### TASK TO COMPLETE
All entries are to be quoted exactly; the images stay out of the copy.

### GIVEN RECORDS
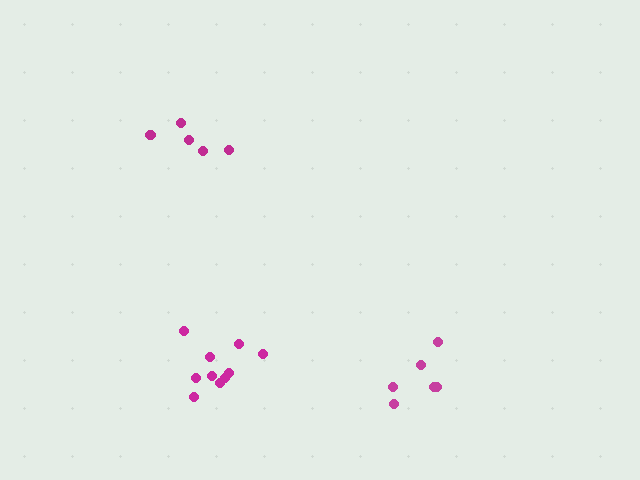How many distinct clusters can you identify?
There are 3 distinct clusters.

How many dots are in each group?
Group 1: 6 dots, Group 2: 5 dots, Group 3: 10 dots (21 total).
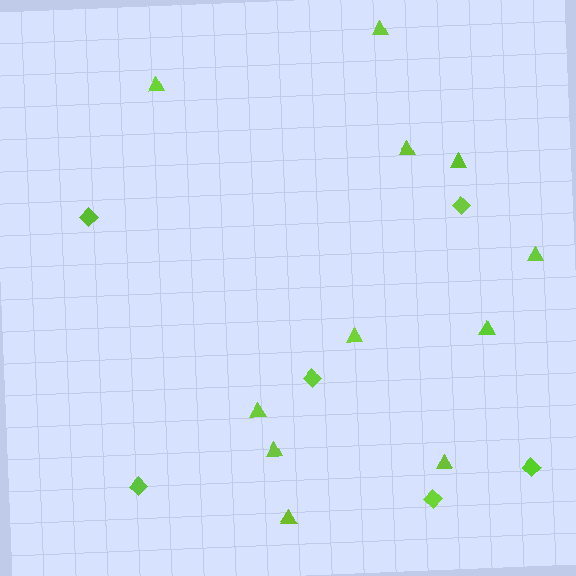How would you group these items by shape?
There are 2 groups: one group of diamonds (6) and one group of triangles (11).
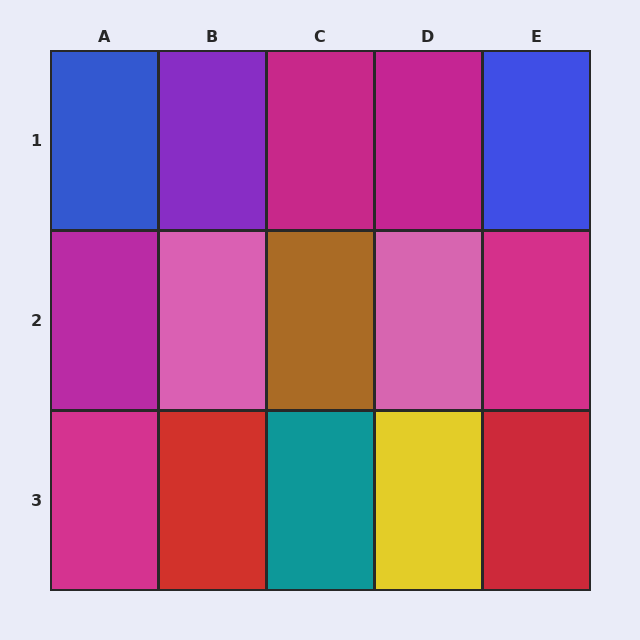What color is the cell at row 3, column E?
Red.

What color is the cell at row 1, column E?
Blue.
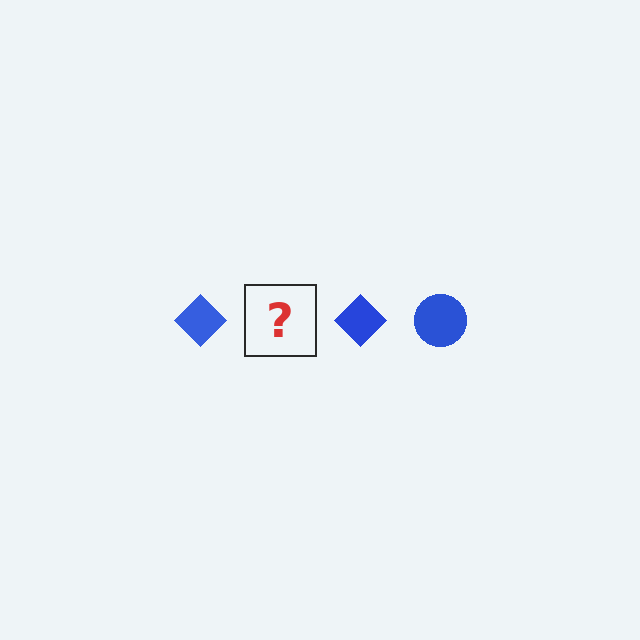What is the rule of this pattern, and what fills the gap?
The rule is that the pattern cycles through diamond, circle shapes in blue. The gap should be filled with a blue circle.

### RESULT OF THIS TASK
How many distinct clusters can you identify?
There are 3 distinct clusters.

How many dots are in each group?
Group 1: 6 dots, Group 2: 5 dots, Group 3: 10 dots (21 total).
How would you group these items by shape?
There are 2 groups: one group of diamonds (6) and one group of triangles (11).
What color is the cell at row 3, column E?
Red.

What color is the cell at row 1, column E?
Blue.
What is the rule of this pattern, and what fills the gap?
The rule is that the pattern cycles through diamond, circle shapes in blue. The gap should be filled with a blue circle.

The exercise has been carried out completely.